▶ [Written request] Below are some entries; can you quote all of them exactly?

>> begin Supplied records

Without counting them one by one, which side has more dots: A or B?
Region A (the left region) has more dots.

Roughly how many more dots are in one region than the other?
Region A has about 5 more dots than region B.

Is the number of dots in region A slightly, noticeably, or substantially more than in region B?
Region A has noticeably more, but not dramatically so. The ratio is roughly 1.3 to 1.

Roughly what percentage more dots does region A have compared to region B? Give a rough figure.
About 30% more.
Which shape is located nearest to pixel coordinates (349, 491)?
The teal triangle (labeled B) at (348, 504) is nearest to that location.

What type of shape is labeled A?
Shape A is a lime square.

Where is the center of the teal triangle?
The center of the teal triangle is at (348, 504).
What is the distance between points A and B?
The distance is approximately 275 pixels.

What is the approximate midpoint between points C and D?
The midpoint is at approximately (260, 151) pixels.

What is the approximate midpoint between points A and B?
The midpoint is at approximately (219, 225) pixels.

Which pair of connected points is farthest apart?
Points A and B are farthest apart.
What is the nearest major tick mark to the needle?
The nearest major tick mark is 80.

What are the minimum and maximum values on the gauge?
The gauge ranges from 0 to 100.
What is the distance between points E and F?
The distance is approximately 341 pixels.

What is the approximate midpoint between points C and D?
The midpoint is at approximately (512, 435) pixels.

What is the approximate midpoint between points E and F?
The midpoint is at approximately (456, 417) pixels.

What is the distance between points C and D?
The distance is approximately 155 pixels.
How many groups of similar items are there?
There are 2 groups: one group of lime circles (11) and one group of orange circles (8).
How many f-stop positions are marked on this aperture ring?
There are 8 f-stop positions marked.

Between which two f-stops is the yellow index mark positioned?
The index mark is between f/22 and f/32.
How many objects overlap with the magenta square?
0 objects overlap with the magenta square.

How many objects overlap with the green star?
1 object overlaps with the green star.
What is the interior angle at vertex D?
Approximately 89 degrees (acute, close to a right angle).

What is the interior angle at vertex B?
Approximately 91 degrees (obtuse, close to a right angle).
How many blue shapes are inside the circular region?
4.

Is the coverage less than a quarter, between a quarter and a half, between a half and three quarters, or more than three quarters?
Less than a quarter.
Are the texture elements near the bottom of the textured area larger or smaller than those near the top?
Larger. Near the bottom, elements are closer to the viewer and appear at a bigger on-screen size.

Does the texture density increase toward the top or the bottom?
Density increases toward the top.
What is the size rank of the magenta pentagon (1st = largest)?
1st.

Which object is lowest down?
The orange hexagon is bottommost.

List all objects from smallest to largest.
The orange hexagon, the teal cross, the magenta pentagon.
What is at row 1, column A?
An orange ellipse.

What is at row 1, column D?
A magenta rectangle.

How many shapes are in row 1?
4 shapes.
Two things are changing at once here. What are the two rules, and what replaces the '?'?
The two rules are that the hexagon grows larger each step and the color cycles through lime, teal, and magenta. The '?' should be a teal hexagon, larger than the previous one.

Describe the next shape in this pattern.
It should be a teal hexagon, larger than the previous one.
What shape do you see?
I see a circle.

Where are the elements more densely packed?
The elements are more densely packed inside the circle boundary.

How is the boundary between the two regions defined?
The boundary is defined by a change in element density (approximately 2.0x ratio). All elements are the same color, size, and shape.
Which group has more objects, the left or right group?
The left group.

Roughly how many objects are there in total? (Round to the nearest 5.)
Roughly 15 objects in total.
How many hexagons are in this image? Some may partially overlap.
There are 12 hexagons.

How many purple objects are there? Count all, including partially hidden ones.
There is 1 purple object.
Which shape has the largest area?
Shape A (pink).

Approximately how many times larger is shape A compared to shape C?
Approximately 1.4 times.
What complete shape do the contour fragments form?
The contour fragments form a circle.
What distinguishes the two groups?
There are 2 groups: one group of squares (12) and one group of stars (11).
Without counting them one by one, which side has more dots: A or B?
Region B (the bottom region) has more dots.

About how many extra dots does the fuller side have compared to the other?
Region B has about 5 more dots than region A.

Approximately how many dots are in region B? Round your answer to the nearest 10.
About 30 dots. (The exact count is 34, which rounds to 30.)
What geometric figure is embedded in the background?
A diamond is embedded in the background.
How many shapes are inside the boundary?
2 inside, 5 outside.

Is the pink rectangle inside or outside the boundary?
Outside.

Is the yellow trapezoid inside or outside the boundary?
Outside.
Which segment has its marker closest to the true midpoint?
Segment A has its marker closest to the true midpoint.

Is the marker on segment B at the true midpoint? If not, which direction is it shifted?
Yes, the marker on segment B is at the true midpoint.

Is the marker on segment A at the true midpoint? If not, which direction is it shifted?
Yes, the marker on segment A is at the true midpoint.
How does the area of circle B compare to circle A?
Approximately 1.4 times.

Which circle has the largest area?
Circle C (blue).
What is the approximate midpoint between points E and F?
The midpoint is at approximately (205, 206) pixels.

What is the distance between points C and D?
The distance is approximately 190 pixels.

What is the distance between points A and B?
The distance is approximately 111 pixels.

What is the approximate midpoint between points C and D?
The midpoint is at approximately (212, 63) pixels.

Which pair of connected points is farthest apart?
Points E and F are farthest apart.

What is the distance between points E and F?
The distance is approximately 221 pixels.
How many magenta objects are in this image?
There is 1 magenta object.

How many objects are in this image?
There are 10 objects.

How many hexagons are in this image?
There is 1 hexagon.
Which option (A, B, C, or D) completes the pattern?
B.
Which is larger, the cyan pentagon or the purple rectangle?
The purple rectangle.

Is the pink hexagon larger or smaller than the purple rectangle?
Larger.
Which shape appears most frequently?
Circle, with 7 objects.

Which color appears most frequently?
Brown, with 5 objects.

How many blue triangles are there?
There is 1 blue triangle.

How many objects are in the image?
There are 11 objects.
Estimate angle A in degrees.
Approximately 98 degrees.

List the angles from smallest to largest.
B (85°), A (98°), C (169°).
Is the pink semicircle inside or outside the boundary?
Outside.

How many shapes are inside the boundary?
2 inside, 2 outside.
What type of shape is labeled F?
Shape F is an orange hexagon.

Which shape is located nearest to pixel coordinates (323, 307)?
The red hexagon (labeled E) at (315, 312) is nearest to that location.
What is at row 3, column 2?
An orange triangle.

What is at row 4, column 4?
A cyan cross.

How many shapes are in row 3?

>> end Supplied records

▶ [The answer]
Without counting them one by one, which side has more dots: A or B?
Region A (the left region) has more dots.

Roughly how many more dots are in one region than the other?
Region A has about 5 more dots than region B.

Is the number of dots in region A slightly, noticeably, or substantially more than in region B?
Region A has noticeably more, but not dramatically so. The ratio is roughly 1.3 to 1.

Roughly what percentage more dots does region A have compared to region B? Give a rough figure.
About 30% more.
Which shape is located nearest to pixel coordinates (349, 491)?
The teal triangle (labeled B) at (348, 504) is nearest to that location.

What type of shape is labeled A?
Shape A is a lime square.

Where is the center of the teal triangle?
The center of the teal triangle is at (348, 504).
What is the distance between points A and B?
The distance is approximately 275 pixels.

What is the approximate midpoint between points C and D?
The midpoint is at approximately (260, 151) pixels.

What is the approximate midpoint between points A and B?
The midpoint is at approximately (219, 225) pixels.

Which pair of connected points is farthest apart?
Points A and B are farthest apart.
What is the nearest major tick mark to the needle?
The nearest major tick mark is 80.

What are the minimum and maximum values on the gauge?
The gauge ranges from 0 to 100.
What is the distance between points E and F?
The distance is approximately 341 pixels.

What is the approximate midpoint between points C and D?
The midpoint is at approximately (512, 435) pixels.

What is the approximate midpoint between points E and F?
The midpoint is at approximately (456, 417) pixels.

What is the distance between points C and D?
The distance is approximately 155 pixels.
How many groups of similar items are there?
There are 2 groups: one group of lime circles (11) and one group of orange circles (8).
How many f-stop positions are marked on this aperture ring?
There are 8 f-stop positions marked.

Between which two f-stops is the yellow index mark positioned?
The index mark is between f/22 and f/32.
How many objects overlap with the magenta square?
0 objects overlap with the magenta square.

How many objects overlap with the green star?
1 object overlaps with the green star.
What is the interior angle at vertex D?
Approximately 89 degrees (acute, close to a right angle).

What is the interior angle at vertex B?
Approximately 91 degrees (obtuse, close to a right angle).
How many blue shapes are inside the circular region?
4.

Is the coverage less than a quarter, between a quarter and a half, between a half and three quarters, or more than three quarters?
Less than a quarter.
Are the texture elements near the bottom of the textured area larger or smaller than those near the top?
Larger. Near the bottom, elements are closer to the viewer and appear at a bigger on-screen size.

Does the texture density increase toward the top or the bottom?
Density increases toward the top.
What is the size rank of the magenta pentagon (1st = largest)?
1st.

Which object is lowest down?
The orange hexagon is bottommost.

List all objects from smallest to largest.
The orange hexagon, the teal cross, the magenta pentagon.
What is at row 1, column A?
An orange ellipse.

What is at row 1, column D?
A magenta rectangle.

How many shapes are in row 1?
4 shapes.
Two things are changing at once here. What are the two rules, and what replaces the '?'?
The two rules are that the hexagon grows larger each step and the color cycles through lime, teal, and magenta. The '?' should be a teal hexagon, larger than the previous one.

Describe the next shape in this pattern.
It should be a teal hexagon, larger than the previous one.
What shape do you see?
I see a circle.

Where are the elements more densely packed?
The elements are more densely packed inside the circle boundary.

How is the boundary between the two regions defined?
The boundary is defined by a change in element density (approximately 2.0x ratio). All elements are the same color, size, and shape.
Which group has more objects, the left or right group?
The left group.

Roughly how many objects are there in total? (Round to the nearest 5.)
Roughly 15 objects in total.
How many hexagons are in this image? Some may partially overlap.
There are 12 hexagons.

How many purple objects are there? Count all, including partially hidden ones.
There is 1 purple object.
Which shape has the largest area?
Shape A (pink).

Approximately how many times larger is shape A compared to shape C?
Approximately 1.4 times.
What complete shape do the contour fragments form?
The contour fragments form a circle.
What distinguishes the two groups?
There are 2 groups: one group of squares (12) and one group of stars (11).
Without counting them one by one, which side has more dots: A or B?
Region B (the bottom region) has more dots.

About how many extra dots does the fuller side have compared to the other?
Region B has about 5 more dots than region A.

Approximately how many dots are in region B? Round your answer to the nearest 10.
About 30 dots. (The exact count is 34, which rounds to 30.)
What geometric figure is embedded in the background?
A diamond is embedded in the background.
How many shapes are inside the boundary?
2 inside, 5 outside.

Is the pink rectangle inside or outside the boundary?
Outside.

Is the yellow trapezoid inside or outside the boundary?
Outside.
Which segment has its marker closest to the true midpoint?
Segment A has its marker closest to the true midpoint.

Is the marker on segment B at the true midpoint? If not, which direction is it shifted?
Yes, the marker on segment B is at the true midpoint.

Is the marker on segment A at the true midpoint? If not, which direction is it shifted?
Yes, the marker on segment A is at the true midpoint.
How does the area of circle B compare to circle A?
Approximately 1.4 times.

Which circle has the largest area?
Circle C (blue).
What is the approximate midpoint between points E and F?
The midpoint is at approximately (205, 206) pixels.

What is the distance between points C and D?
The distance is approximately 190 pixels.

What is the distance between points A and B?
The distance is approximately 111 pixels.

What is the approximate midpoint between points C and D?
The midpoint is at approximately (212, 63) pixels.

Which pair of connected points is farthest apart?
Points E and F are farthest apart.

What is the distance between points E and F?
The distance is approximately 221 pixels.
How many magenta objects are in this image?
There is 1 magenta object.

How many objects are in this image?
There are 10 objects.

How many hexagons are in this image?
There is 1 hexagon.
Which option (A, B, C, or D) completes the pattern?
B.
Which is larger, the cyan pentagon or the purple rectangle?
The purple rectangle.

Is the pink hexagon larger or smaller than the purple rectangle?
Larger.
Which shape appears most frequently?
Circle, with 7 objects.

Which color appears most frequently?
Brown, with 5 objects.

How many blue triangles are there?
There is 1 blue triangle.

How many objects are in the image?
There are 11 objects.
Estimate angle A in degrees.
Approximately 98 degrees.

List the angles from smallest to largest.
B (85°), A (98°), C (169°).
Is the pink semicircle inside or outside the boundary?
Outside.

How many shapes are inside the boundary?
2 inside, 2 outside.
What type of shape is labeled F?
Shape F is an orange hexagon.

Which shape is located nearest to pixel coordinates (323, 307)?
The red hexagon (labeled E) at (315, 312) is nearest to that location.
What is at row 3, column 2?
An orange triangle.

What is at row 4, column 4?
A cyan cross.

How many shapes are in row 3?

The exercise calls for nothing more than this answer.